>> START
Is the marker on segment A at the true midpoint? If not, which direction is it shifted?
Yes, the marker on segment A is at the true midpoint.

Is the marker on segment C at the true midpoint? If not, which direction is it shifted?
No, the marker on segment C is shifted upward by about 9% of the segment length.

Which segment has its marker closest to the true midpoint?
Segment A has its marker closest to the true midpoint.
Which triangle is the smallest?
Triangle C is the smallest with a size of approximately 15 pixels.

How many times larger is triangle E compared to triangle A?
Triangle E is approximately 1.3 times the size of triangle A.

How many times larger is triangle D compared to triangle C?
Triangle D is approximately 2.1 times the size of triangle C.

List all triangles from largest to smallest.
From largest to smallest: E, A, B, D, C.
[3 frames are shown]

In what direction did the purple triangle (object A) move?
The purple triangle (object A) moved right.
>> END
>> START
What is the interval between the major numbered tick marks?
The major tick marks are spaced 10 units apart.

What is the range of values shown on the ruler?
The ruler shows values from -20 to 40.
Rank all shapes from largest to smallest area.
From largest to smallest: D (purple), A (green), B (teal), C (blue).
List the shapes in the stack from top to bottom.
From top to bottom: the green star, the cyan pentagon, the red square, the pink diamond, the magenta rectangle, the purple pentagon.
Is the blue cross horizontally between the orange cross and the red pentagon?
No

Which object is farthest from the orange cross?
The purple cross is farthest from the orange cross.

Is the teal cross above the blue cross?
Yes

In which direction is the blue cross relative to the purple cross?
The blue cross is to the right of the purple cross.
>> END
>> START
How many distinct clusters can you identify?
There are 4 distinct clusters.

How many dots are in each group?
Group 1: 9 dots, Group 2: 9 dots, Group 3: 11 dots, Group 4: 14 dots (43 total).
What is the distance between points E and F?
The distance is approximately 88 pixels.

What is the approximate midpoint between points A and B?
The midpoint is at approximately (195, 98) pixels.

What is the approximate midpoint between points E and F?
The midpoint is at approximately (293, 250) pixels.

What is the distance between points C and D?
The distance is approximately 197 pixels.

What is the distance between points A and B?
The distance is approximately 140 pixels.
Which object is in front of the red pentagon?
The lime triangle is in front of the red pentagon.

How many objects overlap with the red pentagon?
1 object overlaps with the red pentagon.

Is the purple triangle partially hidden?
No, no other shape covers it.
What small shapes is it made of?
>> END
# [Set problem]
Your task is to reproduce exactly the lines beginning at the line containing "Is the purple triangle partially hidden?" and ending at the line containing "What small shapes is it made of?", inclusive.

# [Solution below]
Is the purple triangle partially hidden?
No, no other shape covers it.
What small shapes is it made of?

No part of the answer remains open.